Challenge:
Print exactly the lines from the first one down to the line that contains "[3 frames are shown]", both included, and skip the pictures.

===== Data to use =====

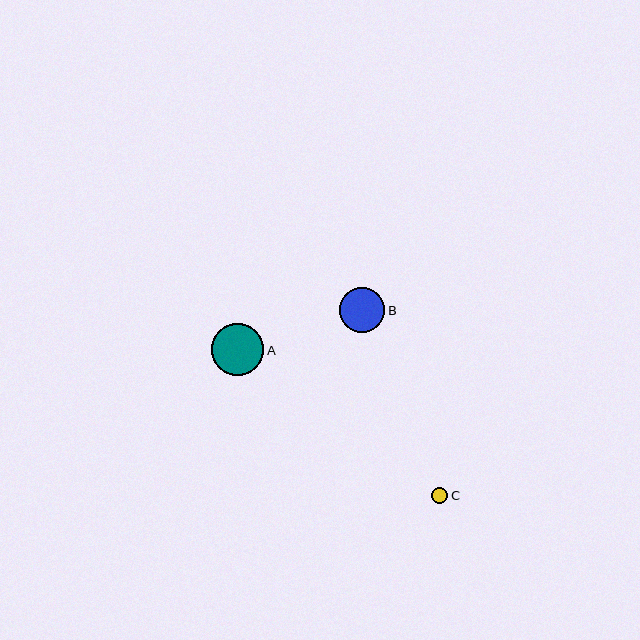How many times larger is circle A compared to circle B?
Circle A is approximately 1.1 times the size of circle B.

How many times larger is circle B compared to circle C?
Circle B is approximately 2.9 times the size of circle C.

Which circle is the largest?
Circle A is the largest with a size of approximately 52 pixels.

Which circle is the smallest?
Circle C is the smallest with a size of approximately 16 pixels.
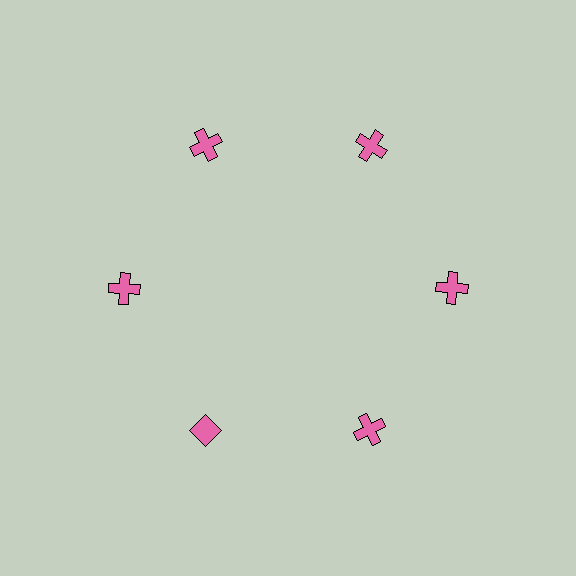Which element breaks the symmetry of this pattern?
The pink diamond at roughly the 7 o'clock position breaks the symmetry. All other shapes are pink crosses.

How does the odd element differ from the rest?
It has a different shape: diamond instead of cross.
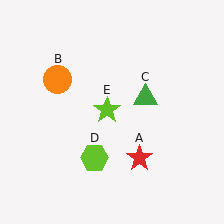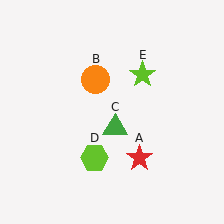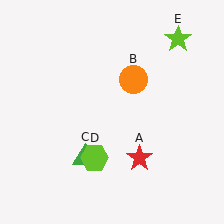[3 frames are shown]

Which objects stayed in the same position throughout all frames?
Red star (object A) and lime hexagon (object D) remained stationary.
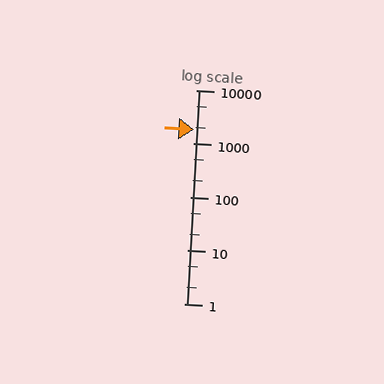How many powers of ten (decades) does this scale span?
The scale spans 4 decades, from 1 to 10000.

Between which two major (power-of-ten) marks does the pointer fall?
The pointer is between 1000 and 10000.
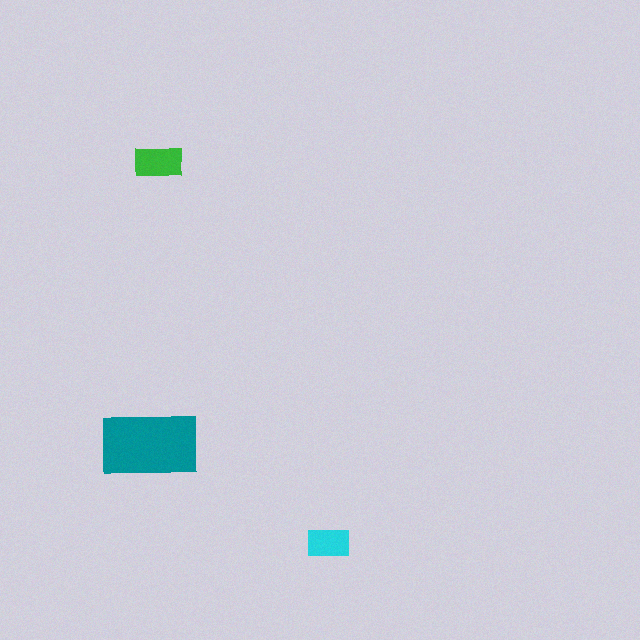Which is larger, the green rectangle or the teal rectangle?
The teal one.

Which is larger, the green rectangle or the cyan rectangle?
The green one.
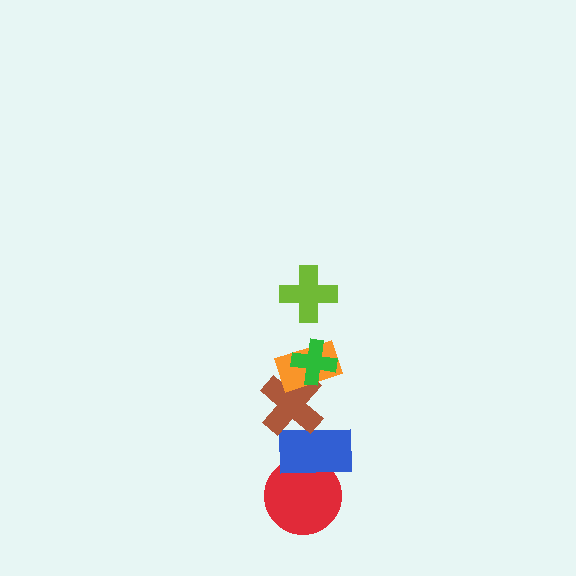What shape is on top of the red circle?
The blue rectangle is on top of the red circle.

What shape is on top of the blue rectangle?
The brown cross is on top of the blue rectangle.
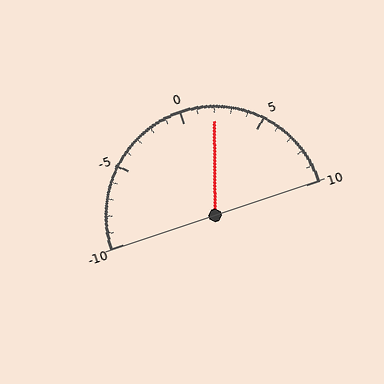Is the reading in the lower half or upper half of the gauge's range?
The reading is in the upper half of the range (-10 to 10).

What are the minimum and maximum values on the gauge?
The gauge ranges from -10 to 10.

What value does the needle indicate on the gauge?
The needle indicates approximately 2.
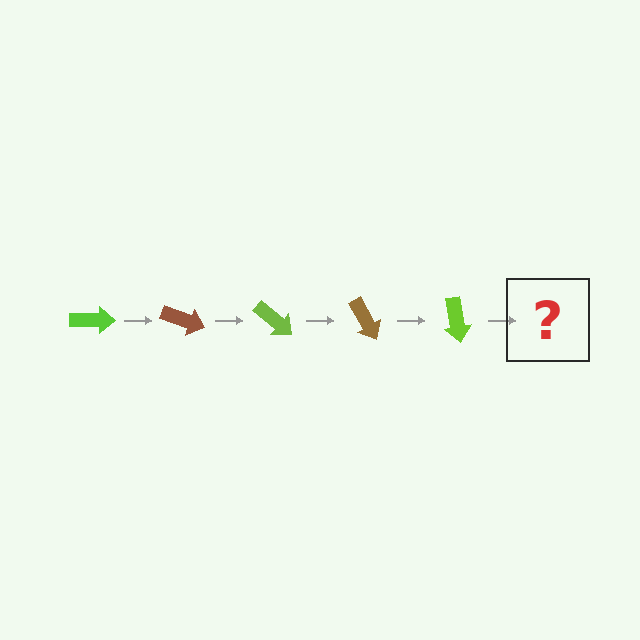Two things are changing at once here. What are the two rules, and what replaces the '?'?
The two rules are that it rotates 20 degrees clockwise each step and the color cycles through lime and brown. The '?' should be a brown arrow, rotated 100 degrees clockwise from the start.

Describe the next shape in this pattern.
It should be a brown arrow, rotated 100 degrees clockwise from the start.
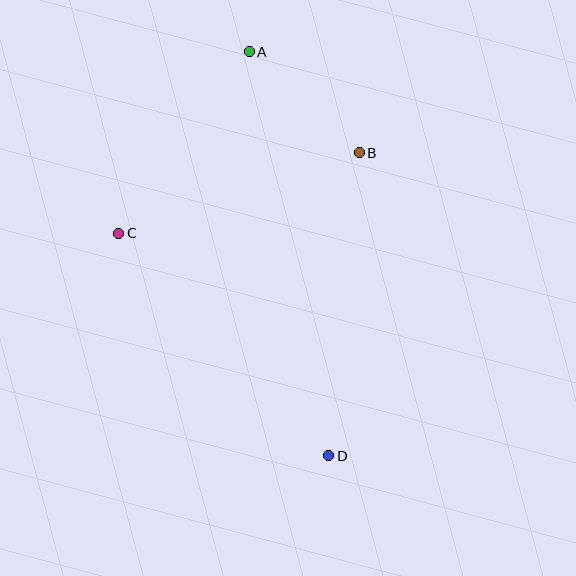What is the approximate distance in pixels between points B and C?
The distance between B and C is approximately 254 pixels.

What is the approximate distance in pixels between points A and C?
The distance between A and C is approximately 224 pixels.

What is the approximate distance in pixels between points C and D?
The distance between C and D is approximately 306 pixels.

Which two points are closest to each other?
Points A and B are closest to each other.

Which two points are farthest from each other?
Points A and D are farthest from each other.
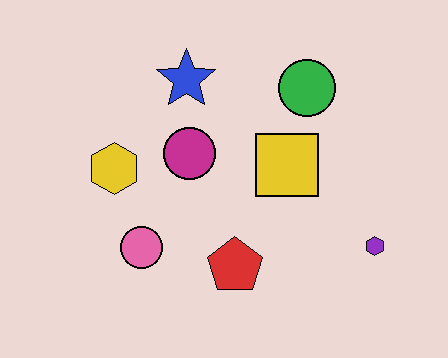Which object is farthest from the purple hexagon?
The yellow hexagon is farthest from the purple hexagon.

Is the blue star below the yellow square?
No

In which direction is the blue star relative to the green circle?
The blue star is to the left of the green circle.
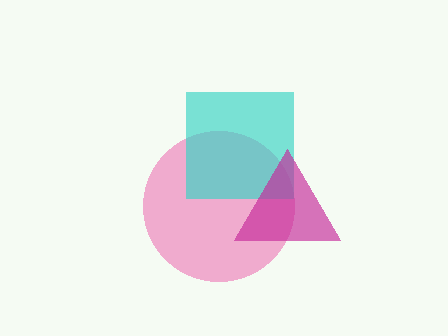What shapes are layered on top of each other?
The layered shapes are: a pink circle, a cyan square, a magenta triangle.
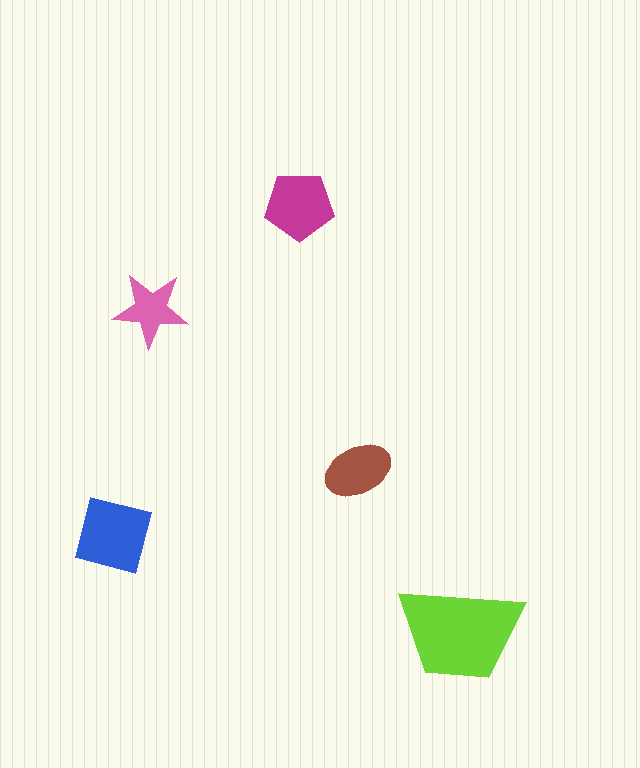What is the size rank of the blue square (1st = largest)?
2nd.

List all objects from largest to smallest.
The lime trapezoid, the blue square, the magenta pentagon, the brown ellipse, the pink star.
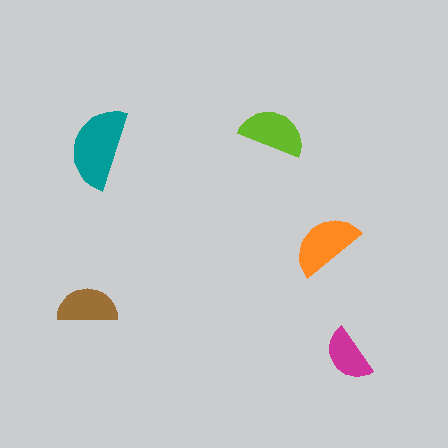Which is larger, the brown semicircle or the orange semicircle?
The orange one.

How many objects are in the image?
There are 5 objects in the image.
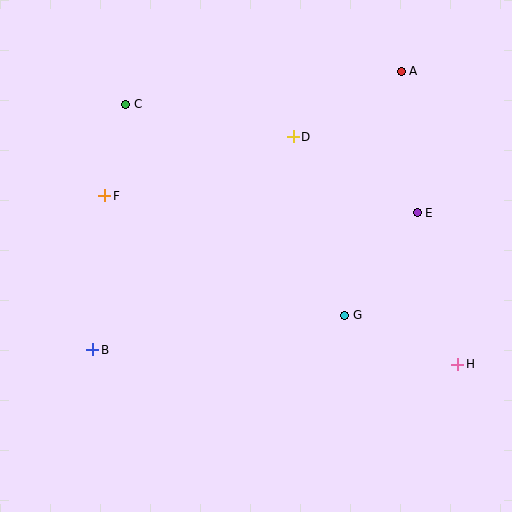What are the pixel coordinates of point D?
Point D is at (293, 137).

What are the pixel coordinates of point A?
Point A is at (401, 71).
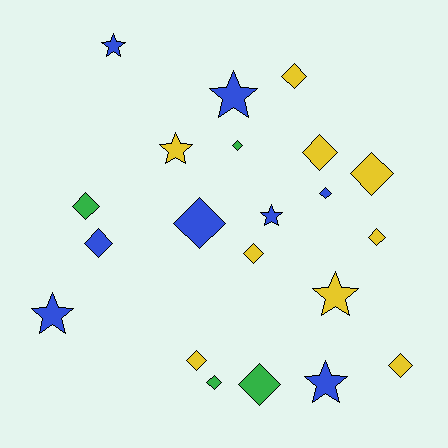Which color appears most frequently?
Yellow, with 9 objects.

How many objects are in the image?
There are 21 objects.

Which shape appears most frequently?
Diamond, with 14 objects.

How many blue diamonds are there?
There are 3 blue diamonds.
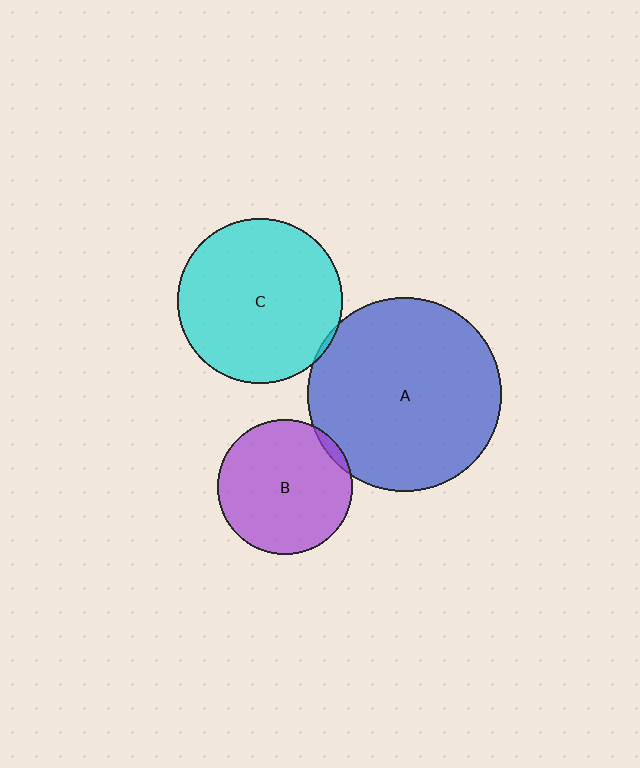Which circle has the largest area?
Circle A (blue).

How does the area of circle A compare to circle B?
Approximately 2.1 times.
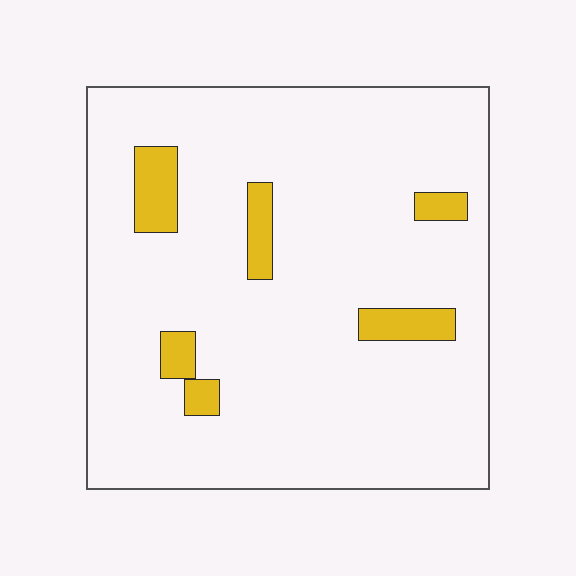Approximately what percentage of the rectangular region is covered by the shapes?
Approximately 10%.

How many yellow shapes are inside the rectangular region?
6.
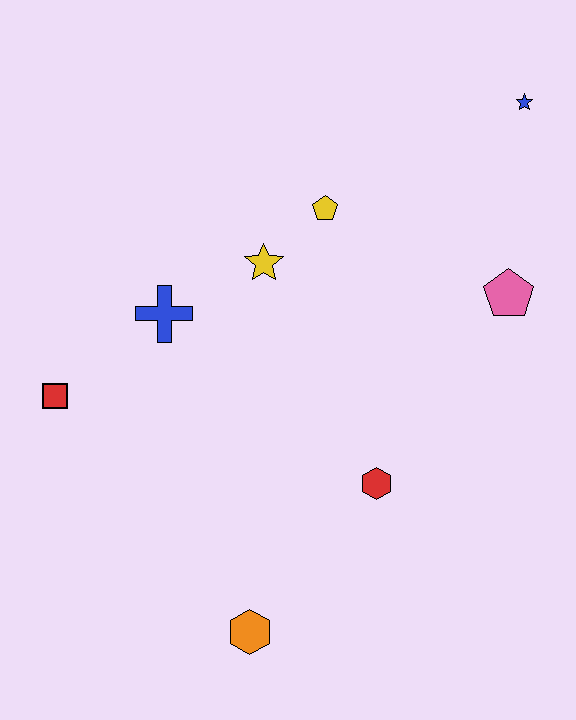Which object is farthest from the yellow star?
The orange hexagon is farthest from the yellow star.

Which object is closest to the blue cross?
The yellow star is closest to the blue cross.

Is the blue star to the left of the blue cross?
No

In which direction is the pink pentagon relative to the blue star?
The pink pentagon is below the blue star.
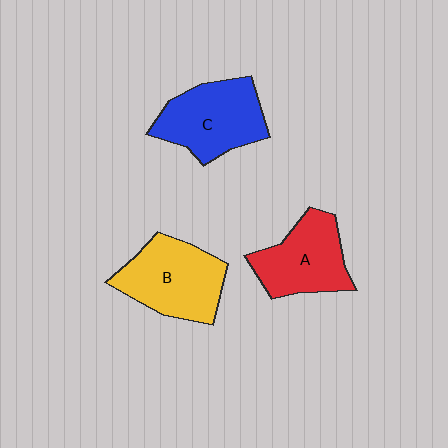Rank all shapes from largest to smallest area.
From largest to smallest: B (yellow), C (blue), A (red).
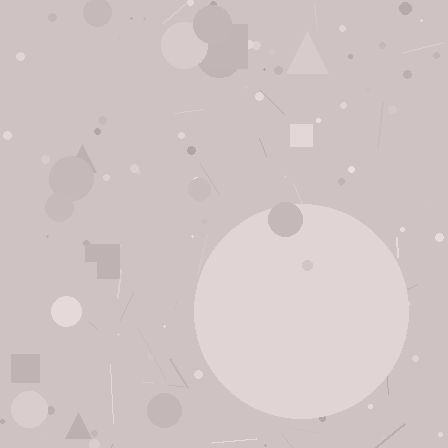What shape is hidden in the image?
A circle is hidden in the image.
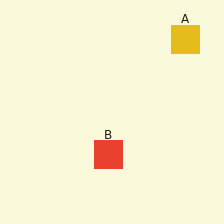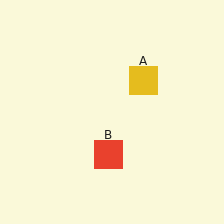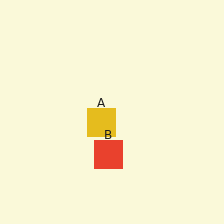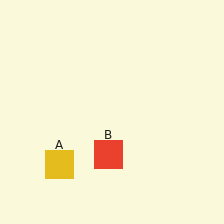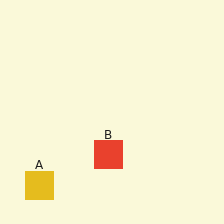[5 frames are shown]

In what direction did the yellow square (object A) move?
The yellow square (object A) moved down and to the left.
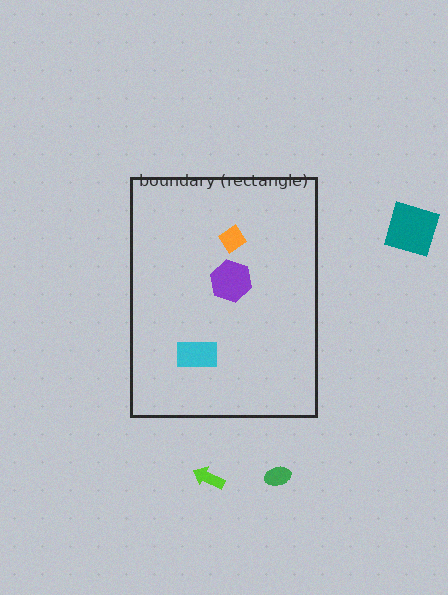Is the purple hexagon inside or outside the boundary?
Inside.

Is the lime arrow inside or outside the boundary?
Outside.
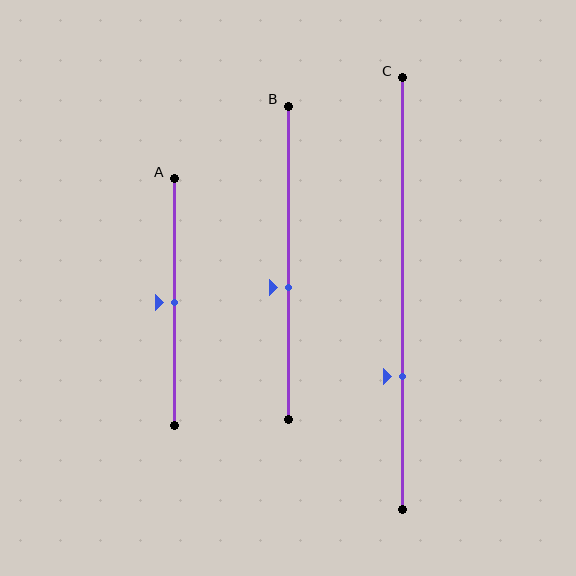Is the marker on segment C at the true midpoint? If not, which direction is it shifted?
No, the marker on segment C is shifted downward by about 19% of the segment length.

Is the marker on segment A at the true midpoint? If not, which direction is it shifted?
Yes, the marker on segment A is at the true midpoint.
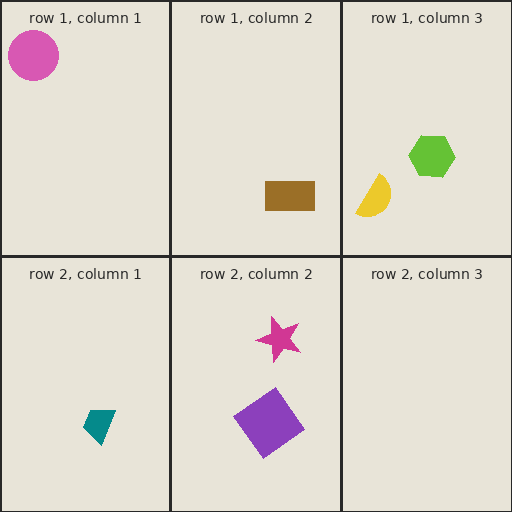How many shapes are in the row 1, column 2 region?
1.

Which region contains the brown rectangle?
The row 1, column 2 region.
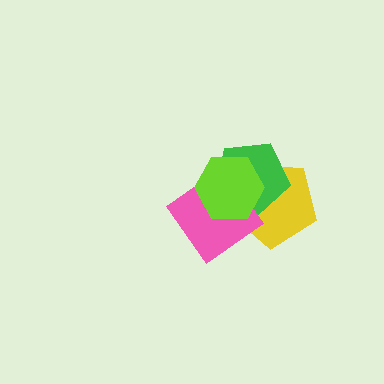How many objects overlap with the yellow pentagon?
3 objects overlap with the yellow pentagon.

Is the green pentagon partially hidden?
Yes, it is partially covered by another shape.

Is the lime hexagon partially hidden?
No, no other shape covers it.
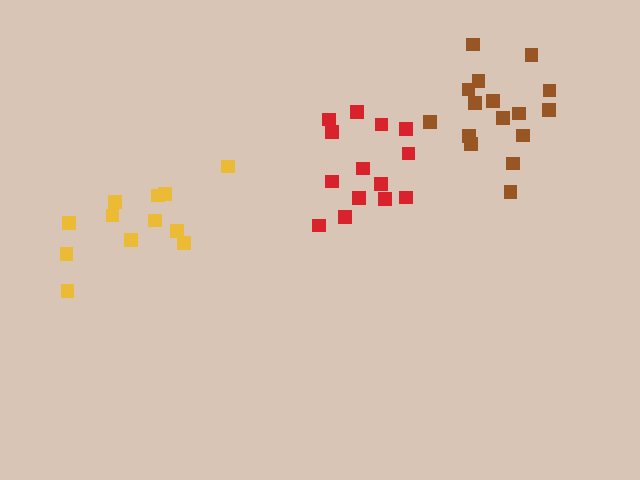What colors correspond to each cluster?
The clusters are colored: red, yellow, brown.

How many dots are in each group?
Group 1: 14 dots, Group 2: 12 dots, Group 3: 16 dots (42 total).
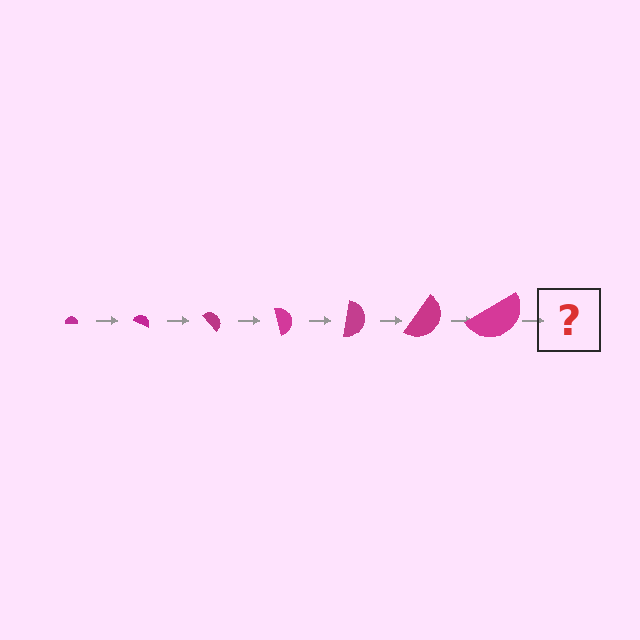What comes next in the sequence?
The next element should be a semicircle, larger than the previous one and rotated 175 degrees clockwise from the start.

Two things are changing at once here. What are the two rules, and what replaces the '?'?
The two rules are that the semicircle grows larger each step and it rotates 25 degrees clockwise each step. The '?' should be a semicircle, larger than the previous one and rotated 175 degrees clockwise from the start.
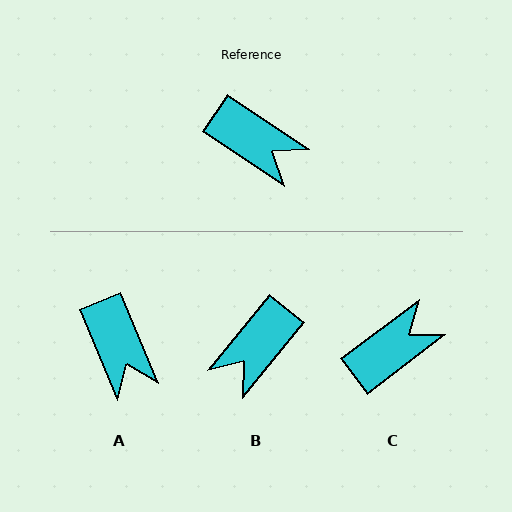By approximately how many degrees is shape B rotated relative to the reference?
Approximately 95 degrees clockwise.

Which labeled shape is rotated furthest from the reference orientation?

=====

Correct output:
How many times larger is circle A compared to circle B?
Circle A is approximately 1.1 times the size of circle B.

How many times larger is circle B compared to circle C?
Circle B is approximately 2.9 times the size of circle C.

Which circle is the largest?
Circle A is the largest with a size of approximately 52 pixels.

Which circle is the smallest?
Circle C is the smallest with a size of approximately 16 pixels.
Which element breaks the symmetry of this pattern?
The pink diamond at roughly the 7 o'clock position breaks the symmetry. All other shapes are pink crosses.

How does the odd element differ from the rest?
It has a different shape: diamond instead of cross.
[3 frames are shown]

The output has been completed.